*REQUIREMENT*. Reproduce all the entries exactly and keep the pictures out.

++++++

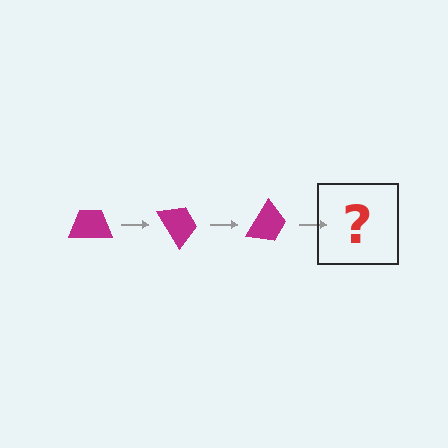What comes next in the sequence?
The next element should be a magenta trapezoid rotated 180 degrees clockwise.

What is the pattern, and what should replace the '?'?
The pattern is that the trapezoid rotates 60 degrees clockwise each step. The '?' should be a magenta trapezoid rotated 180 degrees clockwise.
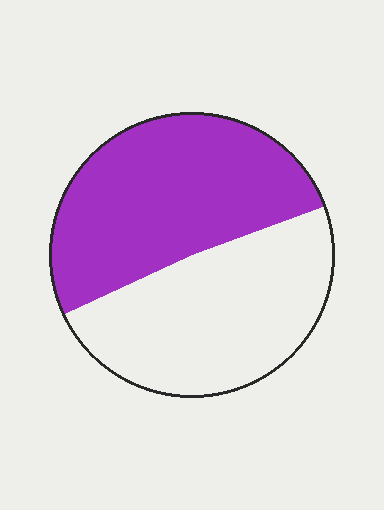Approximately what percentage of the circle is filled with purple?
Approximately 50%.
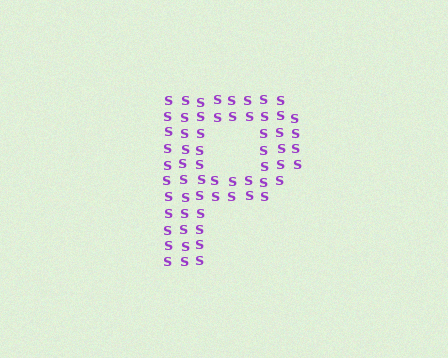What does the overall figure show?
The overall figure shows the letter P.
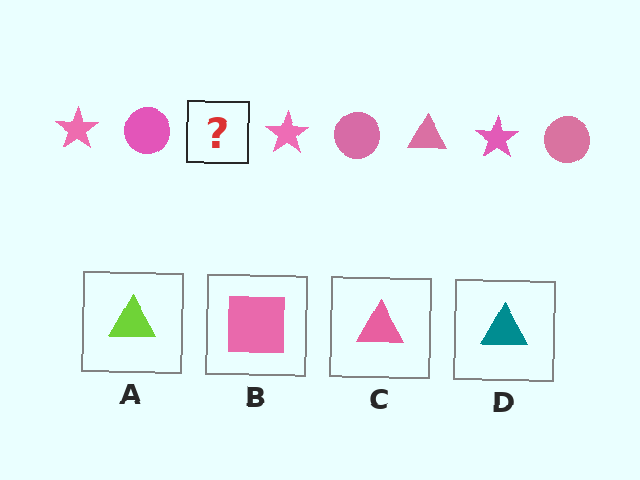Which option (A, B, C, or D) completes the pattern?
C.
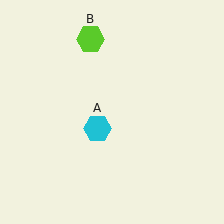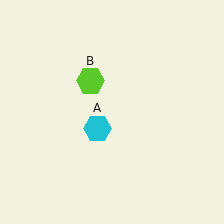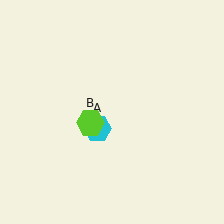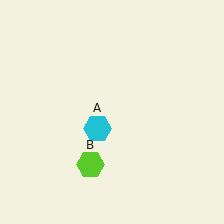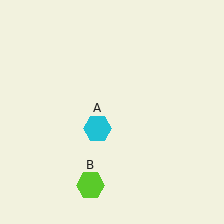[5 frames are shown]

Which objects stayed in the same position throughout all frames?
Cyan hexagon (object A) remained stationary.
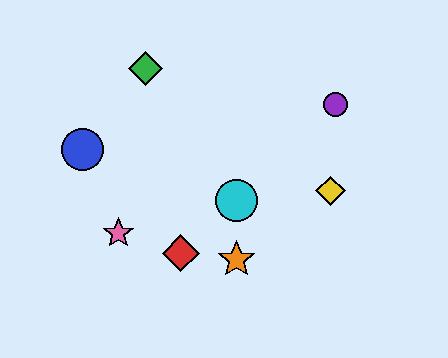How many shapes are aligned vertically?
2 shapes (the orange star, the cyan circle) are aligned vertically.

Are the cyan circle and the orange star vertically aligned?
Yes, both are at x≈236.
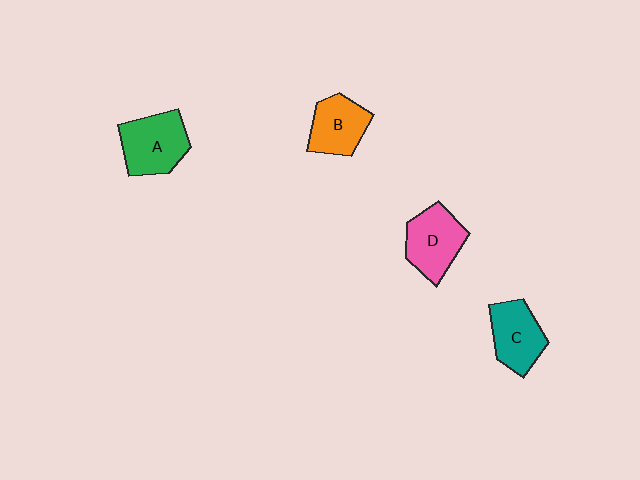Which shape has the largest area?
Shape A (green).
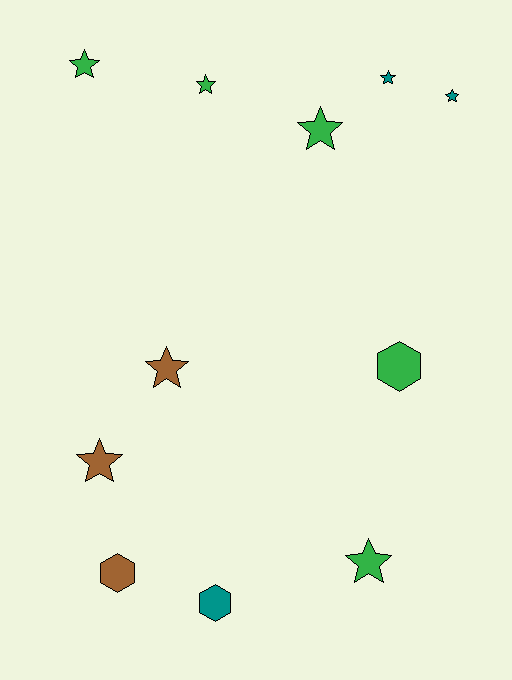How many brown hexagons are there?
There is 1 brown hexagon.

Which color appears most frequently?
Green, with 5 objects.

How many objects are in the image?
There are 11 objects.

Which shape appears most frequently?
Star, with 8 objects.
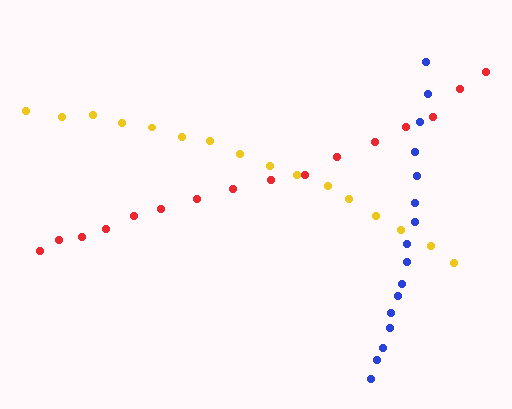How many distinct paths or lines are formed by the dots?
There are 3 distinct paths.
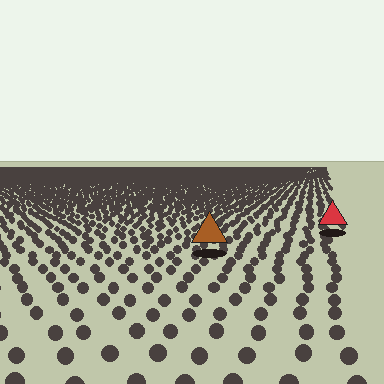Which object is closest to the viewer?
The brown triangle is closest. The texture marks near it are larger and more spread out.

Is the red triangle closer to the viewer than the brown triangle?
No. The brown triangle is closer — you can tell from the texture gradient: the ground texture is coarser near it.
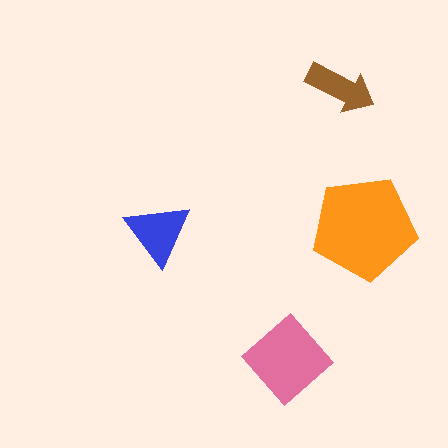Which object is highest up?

++++++

*RESULT FOR THIS EXERCISE*.
What comes next in the sequence?
The next element should be a magenta trapezoid rotated 180 degrees clockwise.

What is the pattern, and what should replace the '?'?
The pattern is that the trapezoid rotates 60 degrees clockwise each step. The '?' should be a magenta trapezoid rotated 180 degrees clockwise.
Approximately what percentage of the circle is filled with purple?
Approximately 50%.
What does the overall figure show?
The overall figure shows the letter P.
Which option (A, B, C, or D) completes the pattern?
C.
[5 frames are shown]

Which objects stayed in the same position throughout all frames?
Cyan hexagon (object A) remained stationary.
How many shapes are aligned vertically?
2 shapes (the orange star, the cyan circle) are aligned vertically.

Are the cyan circle and the orange star vertically aligned?
Yes, both are at x≈236.
Which shape has the largest area?
Shape A (green).
How many brown hexagons are there?
There is 1 brown hexagon.

Which color appears most frequently?
Green, with 5 objects.

How many objects are in the image?
There are 11 objects.

Which shape appears most frequently?
Star, with 8 objects.
How many distinct paths or lines are formed by the dots?
There are 3 distinct paths.
Which object is closest to the viewer?
The brown triangle is closest. The texture marks near it are larger and more spread out.

Is the red triangle closer to the viewer than the brown triangle?
No. The brown triangle is closer — you can tell from the texture gradient: the ground texture is coarser near it.
Which object is highest up?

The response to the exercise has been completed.